What is required: Extract, word for word, each line from the line holding "Roughly how many" through the end of the records. Omit every picture.

[Shape perception records]

+===+

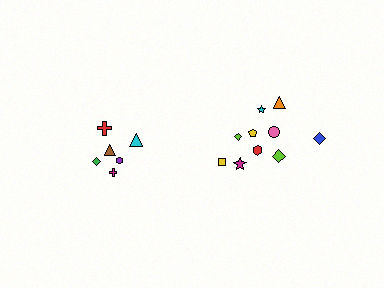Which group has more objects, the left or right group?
The right group.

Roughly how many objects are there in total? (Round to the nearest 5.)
Roughly 15 objects in total.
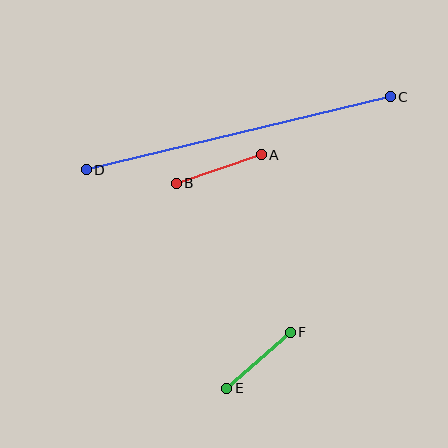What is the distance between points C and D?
The distance is approximately 313 pixels.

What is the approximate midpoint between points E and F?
The midpoint is at approximately (258, 360) pixels.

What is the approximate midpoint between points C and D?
The midpoint is at approximately (238, 133) pixels.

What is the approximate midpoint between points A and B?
The midpoint is at approximately (219, 169) pixels.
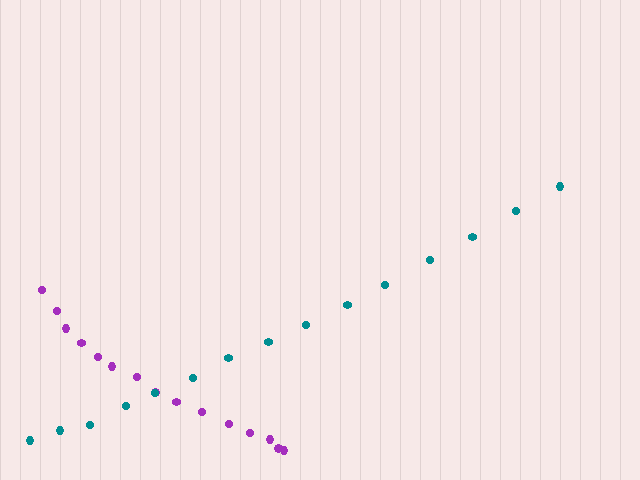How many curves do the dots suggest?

+===+

Solution for this task:
Roughly how many objects are there in total? (Round to the nearest 5.)
Roughly 15 objects in total.
What is the distance between points C and D?
The distance is approximately 313 pixels.

What is the approximate midpoint between points E and F?
The midpoint is at approximately (258, 360) pixels.

What is the approximate midpoint between points C and D?
The midpoint is at approximately (238, 133) pixels.

What is the approximate midpoint between points A and B?
The midpoint is at approximately (219, 169) pixels.
How many curves do the dots suggest?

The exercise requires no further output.